**Goal**
Below this line are records; write out exactly the lines from the one containing "Is the orange square partially hidden?" through the one containing "How many f-stop", with the pictures left out.

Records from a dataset
"""
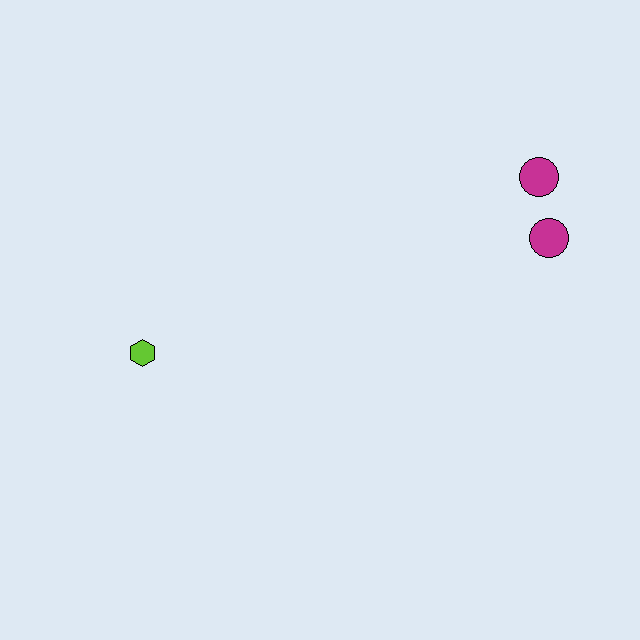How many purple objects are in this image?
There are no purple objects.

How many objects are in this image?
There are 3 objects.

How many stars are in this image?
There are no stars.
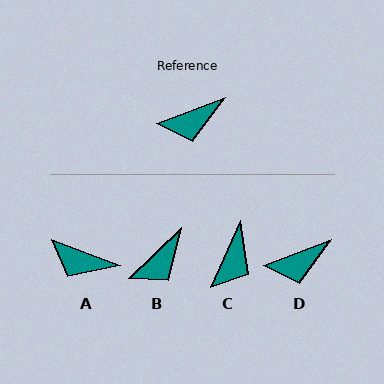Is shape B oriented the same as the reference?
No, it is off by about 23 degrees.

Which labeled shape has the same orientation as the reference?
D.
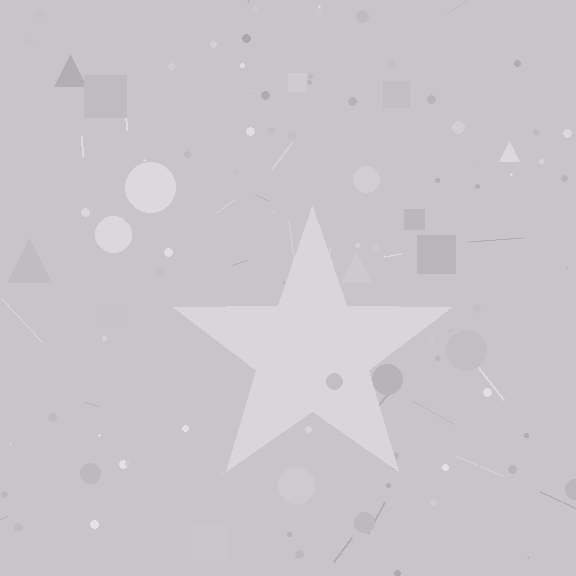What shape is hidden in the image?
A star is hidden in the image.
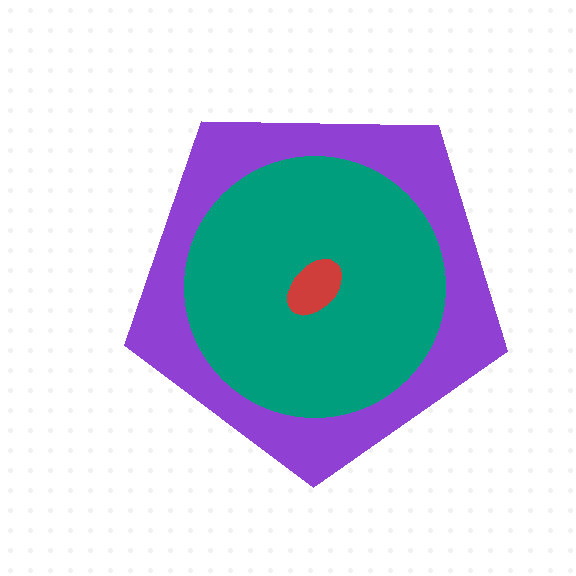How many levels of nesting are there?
"""
"""
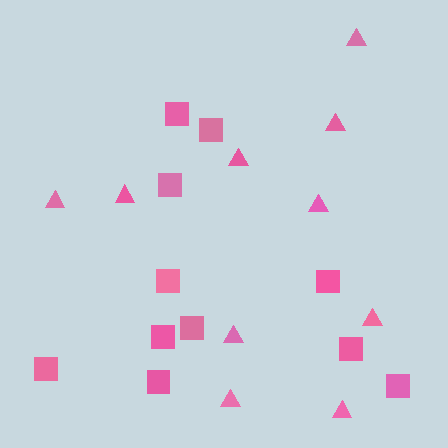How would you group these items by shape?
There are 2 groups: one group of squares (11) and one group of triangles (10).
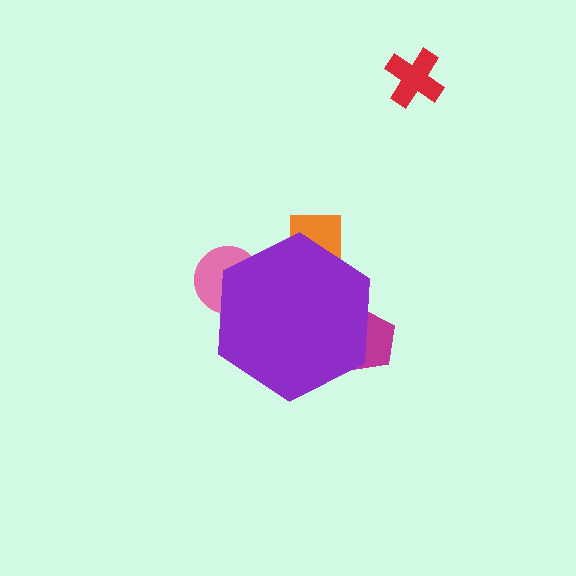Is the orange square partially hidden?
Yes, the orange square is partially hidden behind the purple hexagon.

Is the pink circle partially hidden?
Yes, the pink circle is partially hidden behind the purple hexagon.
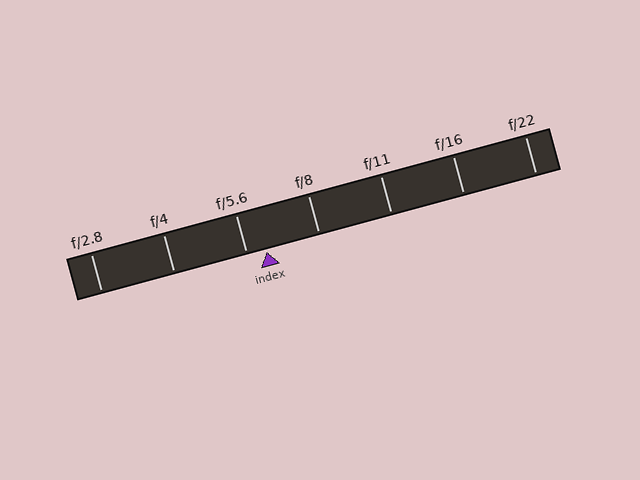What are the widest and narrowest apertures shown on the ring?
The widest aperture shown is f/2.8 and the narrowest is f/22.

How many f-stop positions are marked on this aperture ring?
"""
**Response**
Is the orange square partially hidden?
Yes, the orange square is partially hidden behind the purple hexagon.

Is the pink circle partially hidden?
Yes, the pink circle is partially hidden behind the purple hexagon.
What are the widest and narrowest apertures shown on the ring?
The widest aperture shown is f/2.8 and the narrowest is f/22.

How many f-stop positions are marked on this aperture ring?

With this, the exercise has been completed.